◆ What the task asks: Your task is to reproduce word for word the lines running from the line containing "Is the pink star" to the line containing "What is the size rank of the magenta", inclusive. Nothing else belongs in the answer.

--- Records to use ---

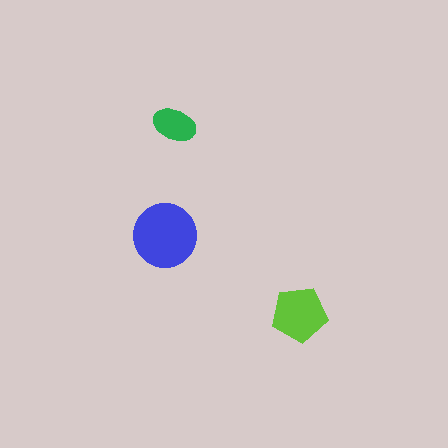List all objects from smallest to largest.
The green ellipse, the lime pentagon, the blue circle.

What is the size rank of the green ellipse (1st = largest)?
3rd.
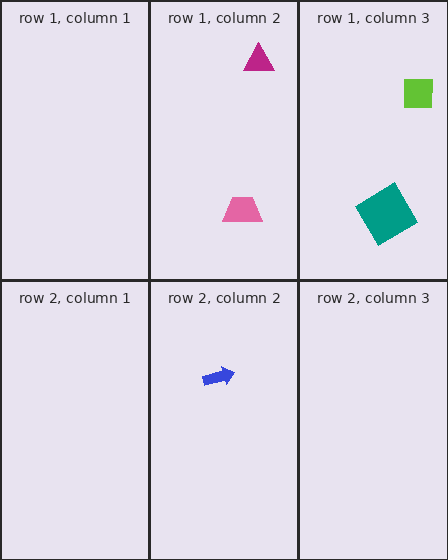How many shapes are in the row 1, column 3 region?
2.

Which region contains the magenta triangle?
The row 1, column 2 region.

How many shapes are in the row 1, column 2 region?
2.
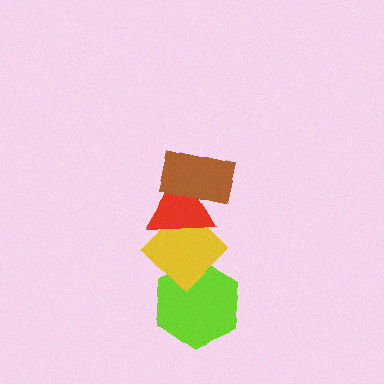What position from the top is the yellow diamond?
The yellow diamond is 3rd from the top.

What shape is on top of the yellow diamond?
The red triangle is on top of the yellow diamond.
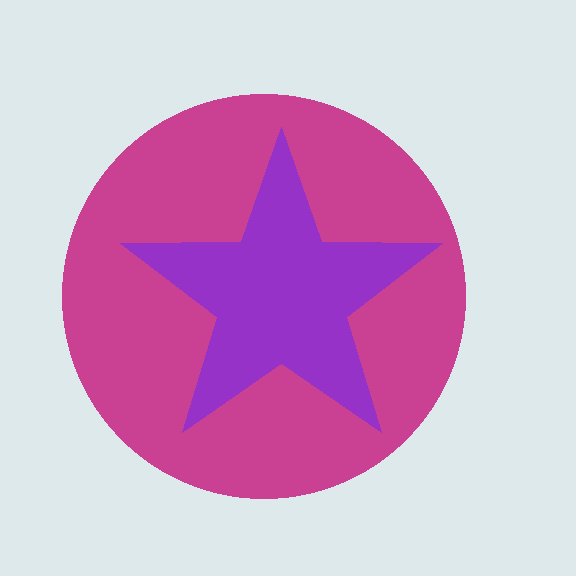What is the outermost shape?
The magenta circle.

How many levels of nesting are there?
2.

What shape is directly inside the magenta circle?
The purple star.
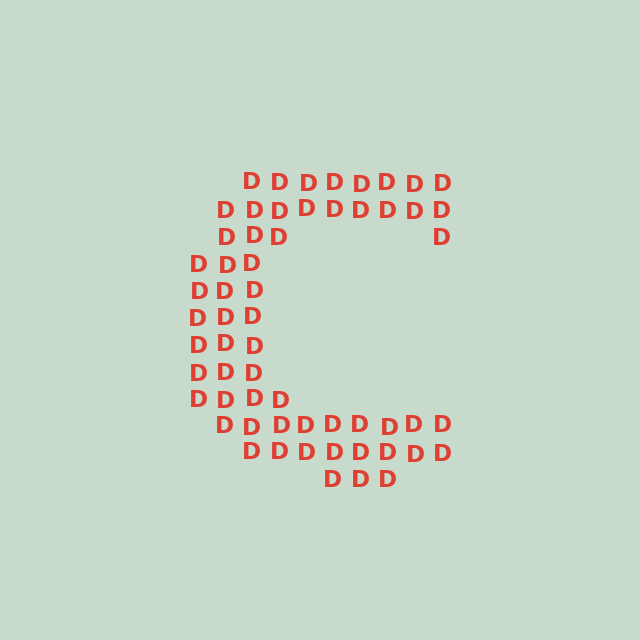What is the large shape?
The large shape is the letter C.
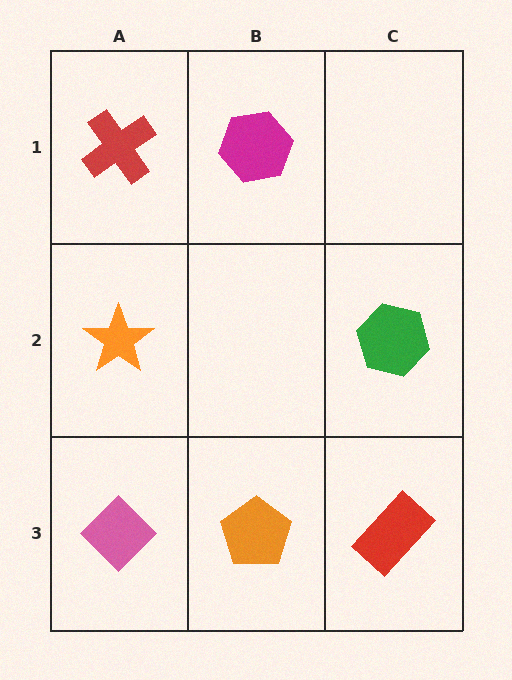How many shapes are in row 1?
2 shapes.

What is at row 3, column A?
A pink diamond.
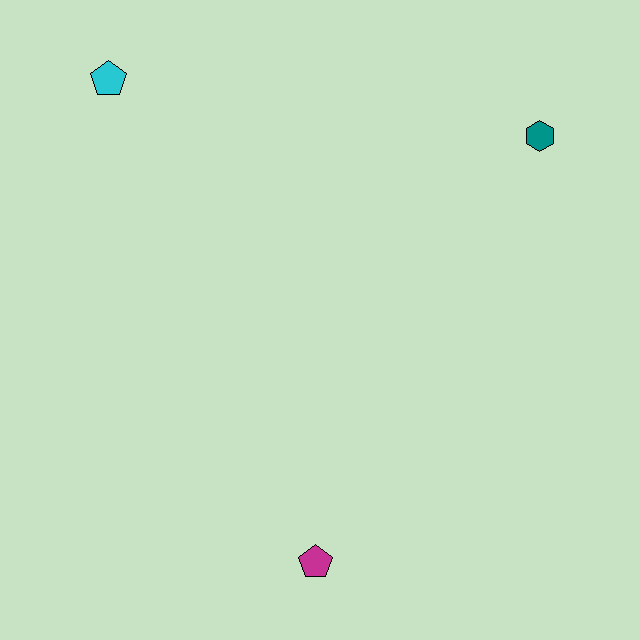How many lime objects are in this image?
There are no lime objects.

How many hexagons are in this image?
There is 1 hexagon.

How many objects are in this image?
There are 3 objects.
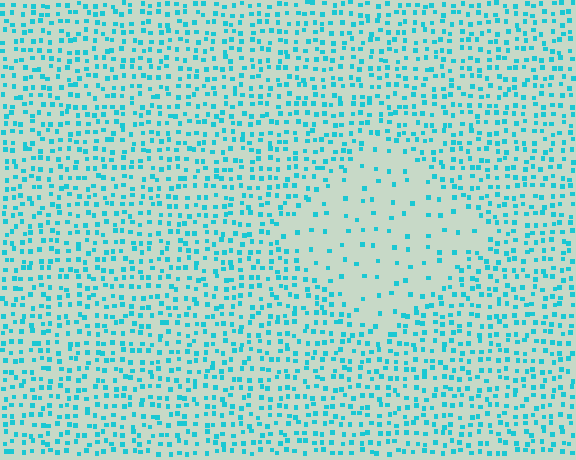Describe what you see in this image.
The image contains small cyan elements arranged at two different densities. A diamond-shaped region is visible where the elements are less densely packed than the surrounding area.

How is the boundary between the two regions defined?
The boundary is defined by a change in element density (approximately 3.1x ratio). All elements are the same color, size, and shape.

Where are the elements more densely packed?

---
--- Records to use ---

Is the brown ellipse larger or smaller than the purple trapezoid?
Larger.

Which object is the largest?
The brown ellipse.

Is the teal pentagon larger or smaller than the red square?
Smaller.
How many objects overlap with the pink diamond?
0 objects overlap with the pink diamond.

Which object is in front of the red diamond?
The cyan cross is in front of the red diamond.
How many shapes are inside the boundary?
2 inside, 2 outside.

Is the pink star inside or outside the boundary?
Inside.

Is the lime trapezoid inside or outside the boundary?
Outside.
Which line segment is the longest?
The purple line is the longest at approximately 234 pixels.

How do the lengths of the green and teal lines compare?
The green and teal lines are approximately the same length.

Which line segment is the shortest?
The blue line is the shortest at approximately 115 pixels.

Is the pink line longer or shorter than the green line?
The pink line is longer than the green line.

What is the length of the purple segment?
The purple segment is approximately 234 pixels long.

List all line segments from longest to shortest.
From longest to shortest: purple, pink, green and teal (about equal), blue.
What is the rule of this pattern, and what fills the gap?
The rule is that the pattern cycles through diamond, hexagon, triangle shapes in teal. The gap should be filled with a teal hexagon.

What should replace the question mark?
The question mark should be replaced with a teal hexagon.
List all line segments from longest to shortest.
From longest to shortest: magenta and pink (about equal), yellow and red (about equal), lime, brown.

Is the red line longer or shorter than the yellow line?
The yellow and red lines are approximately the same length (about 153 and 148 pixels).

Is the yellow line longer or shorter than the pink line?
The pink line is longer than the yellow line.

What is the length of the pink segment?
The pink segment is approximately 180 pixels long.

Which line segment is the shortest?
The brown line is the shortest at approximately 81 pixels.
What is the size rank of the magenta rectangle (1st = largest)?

---
--- Records to use ---

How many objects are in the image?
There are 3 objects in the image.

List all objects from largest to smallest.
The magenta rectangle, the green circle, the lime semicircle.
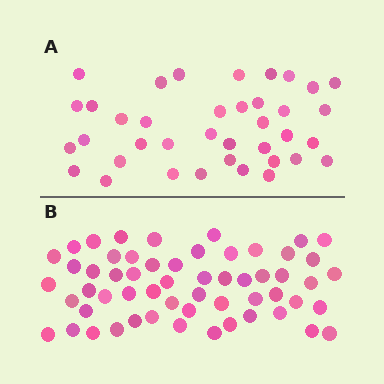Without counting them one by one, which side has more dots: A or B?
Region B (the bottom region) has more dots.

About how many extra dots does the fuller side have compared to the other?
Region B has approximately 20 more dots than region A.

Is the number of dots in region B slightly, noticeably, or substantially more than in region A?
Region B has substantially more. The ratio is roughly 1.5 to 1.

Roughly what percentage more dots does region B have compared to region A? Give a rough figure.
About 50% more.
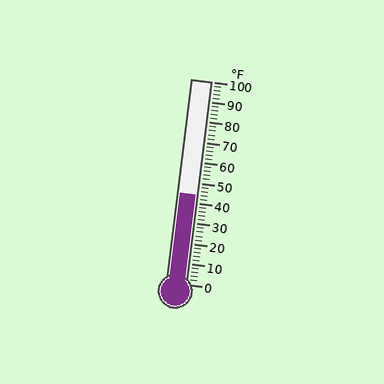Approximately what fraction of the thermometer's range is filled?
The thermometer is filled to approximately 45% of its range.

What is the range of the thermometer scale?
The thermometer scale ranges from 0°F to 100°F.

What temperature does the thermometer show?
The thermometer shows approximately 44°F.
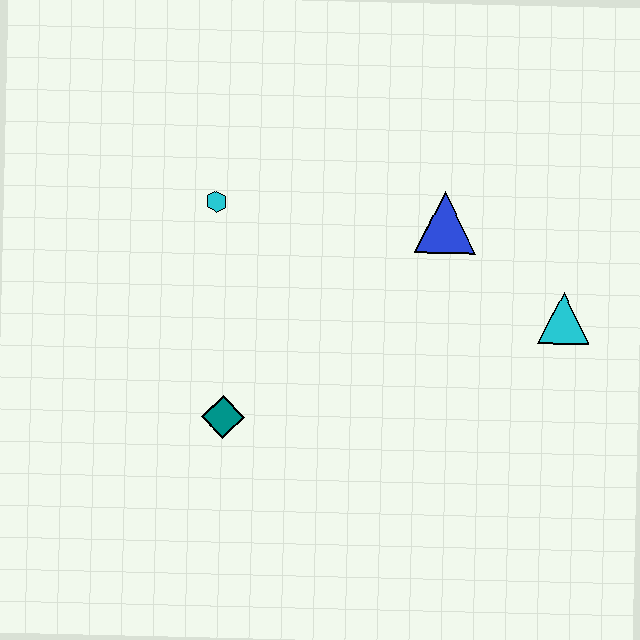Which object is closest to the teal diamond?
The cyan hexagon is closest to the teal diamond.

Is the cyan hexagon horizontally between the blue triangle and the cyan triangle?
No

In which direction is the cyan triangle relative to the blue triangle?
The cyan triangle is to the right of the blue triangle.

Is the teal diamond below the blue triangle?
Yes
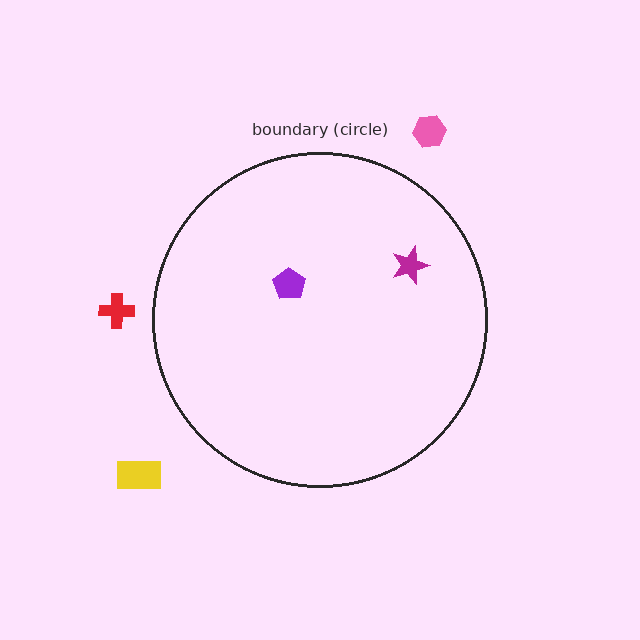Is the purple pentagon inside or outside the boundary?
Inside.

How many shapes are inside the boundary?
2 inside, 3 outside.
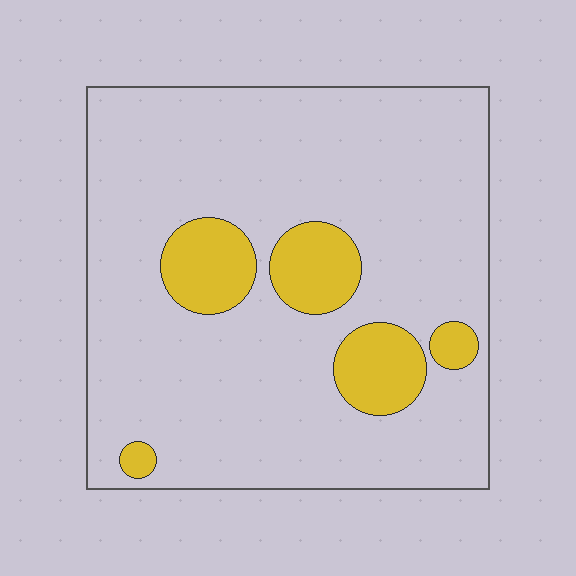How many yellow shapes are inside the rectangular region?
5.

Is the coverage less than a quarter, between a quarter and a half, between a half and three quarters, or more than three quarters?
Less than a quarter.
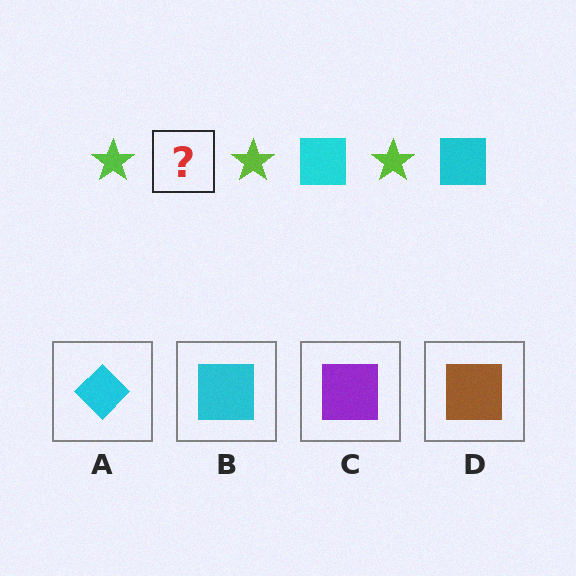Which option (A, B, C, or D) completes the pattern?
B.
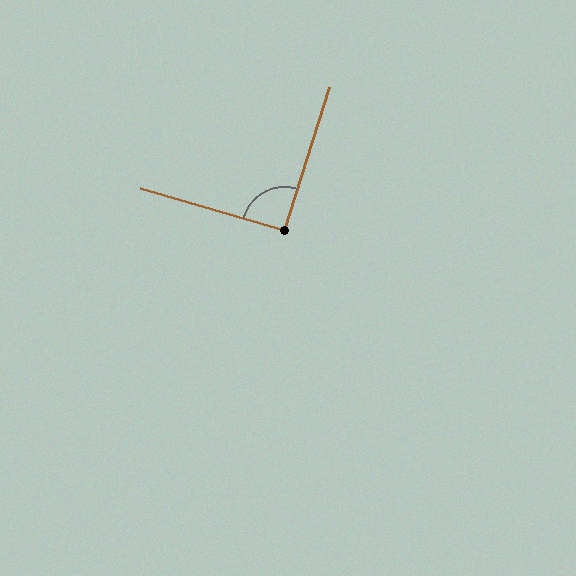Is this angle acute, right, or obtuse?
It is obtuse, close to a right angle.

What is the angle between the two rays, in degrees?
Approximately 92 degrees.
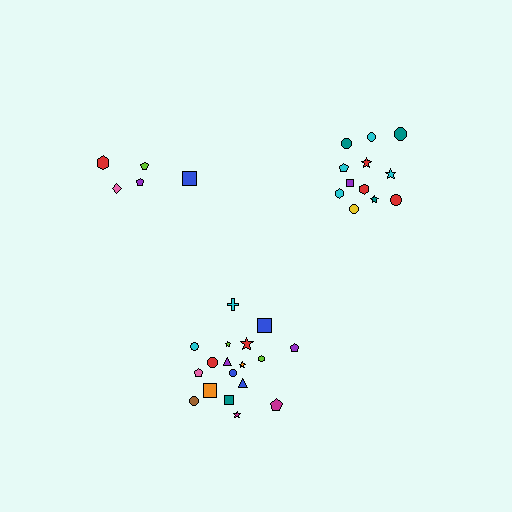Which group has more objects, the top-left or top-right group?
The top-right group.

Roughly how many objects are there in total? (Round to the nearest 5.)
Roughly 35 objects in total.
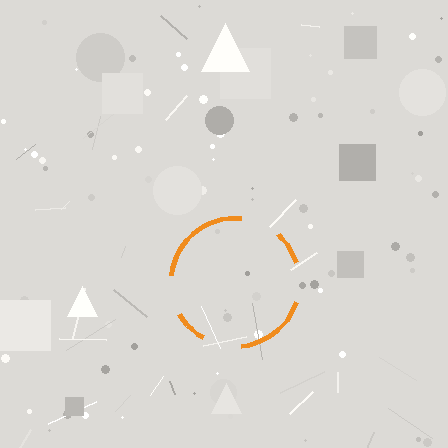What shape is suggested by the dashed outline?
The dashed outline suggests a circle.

---

◆ Exercise solution:
Is the pink star inside or outside the boundary?
Inside.

Is the lime trapezoid inside or outside the boundary?
Outside.
Which line segment is the longest?
The purple line is the longest at approximately 234 pixels.

How do the lengths of the green and teal lines compare?
The green and teal lines are approximately the same length.

Which line segment is the shortest?
The blue line is the shortest at approximately 115 pixels.

Is the pink line longer or shorter than the green line?
The pink line is longer than the green line.

What is the length of the purple segment?
The purple segment is approximately 234 pixels long.

List all line segments from longest to shortest.
From longest to shortest: purple, pink, green and teal (about equal), blue.
What is the rule of this pattern, and what fills the gap?
The rule is that the pattern cycles through diamond, hexagon, triangle shapes in teal. The gap should be filled with a teal hexagon.

What should replace the question mark?
The question mark should be replaced with a teal hexagon.
List all line segments from longest to shortest.
From longest to shortest: magenta and pink (about equal), yellow and red (about equal), lime, brown.

Is the red line longer or shorter than the yellow line?
The yellow and red lines are approximately the same length (about 153 and 148 pixels).

Is the yellow line longer or shorter than the pink line?
The pink line is longer than the yellow line.

What is the length of the pink segment?
The pink segment is approximately 180 pixels long.

Which line segment is the shortest?
The brown line is the shortest at approximately 81 pixels.
What is the size rank of the magenta rectangle (1st = largest)?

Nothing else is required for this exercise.